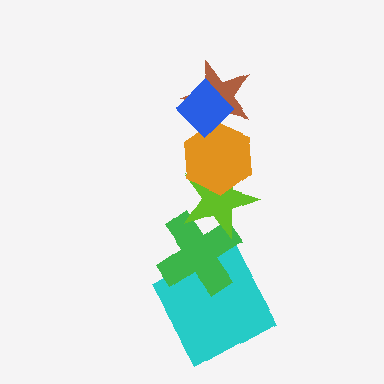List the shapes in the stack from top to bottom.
From top to bottom: the blue diamond, the brown star, the orange hexagon, the lime star, the green cross, the cyan square.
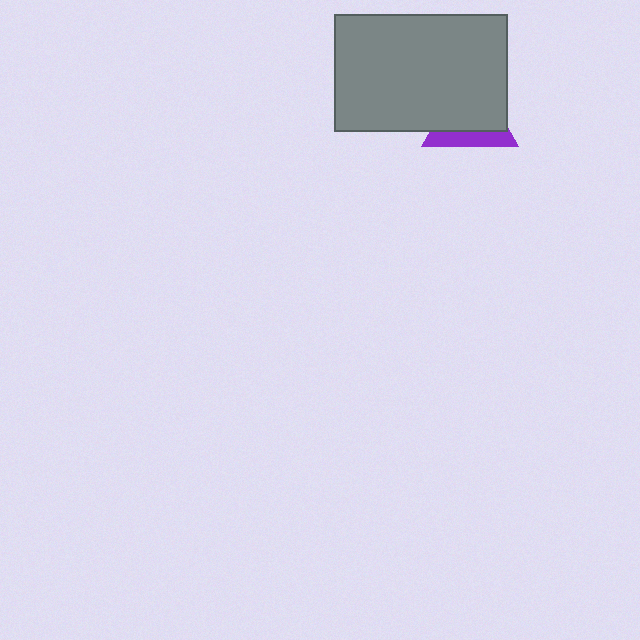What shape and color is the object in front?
The object in front is a gray rectangle.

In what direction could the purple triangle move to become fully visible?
The purple triangle could move down. That would shift it out from behind the gray rectangle entirely.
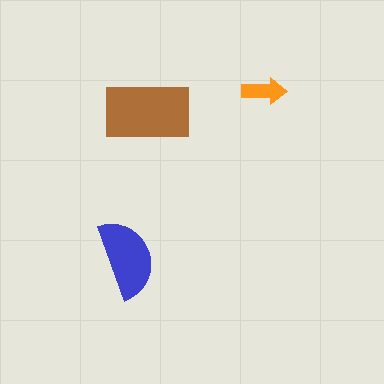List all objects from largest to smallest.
The brown rectangle, the blue semicircle, the orange arrow.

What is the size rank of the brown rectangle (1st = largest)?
1st.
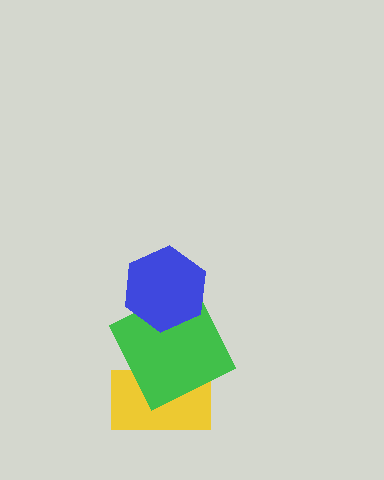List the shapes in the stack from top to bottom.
From top to bottom: the blue hexagon, the green square, the yellow rectangle.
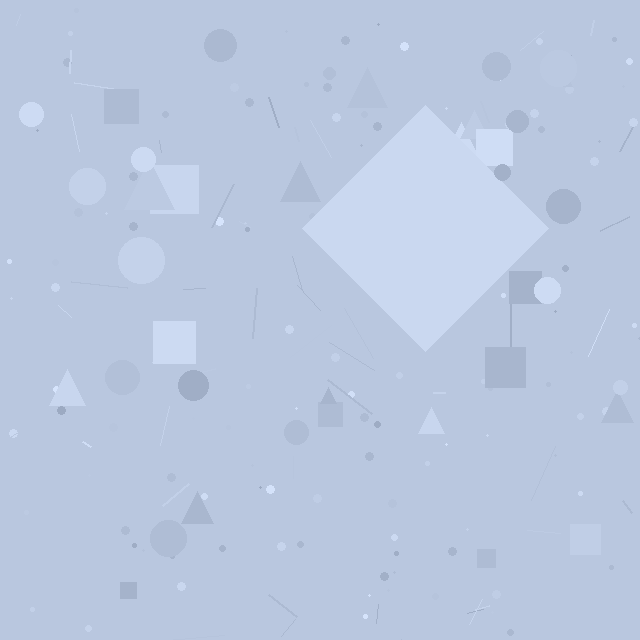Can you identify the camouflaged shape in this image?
The camouflaged shape is a diamond.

┄┄┄┄┄┄

Exactly as written, set down the lines from the line holding "List all objects from largest to smallest." to the last line of the data, both ends included, pictures excluded.

List all objects from largest to smallest.
The brown rectangle, the blue semicircle, the orange arrow.

What is the size rank of the brown rectangle (1st = largest)?
1st.
List the shapes in the stack from top to bottom.
From top to bottom: the blue hexagon, the green square, the yellow rectangle.
Can you identify the camouflaged shape in this image?
The camouflaged shape is a diamond.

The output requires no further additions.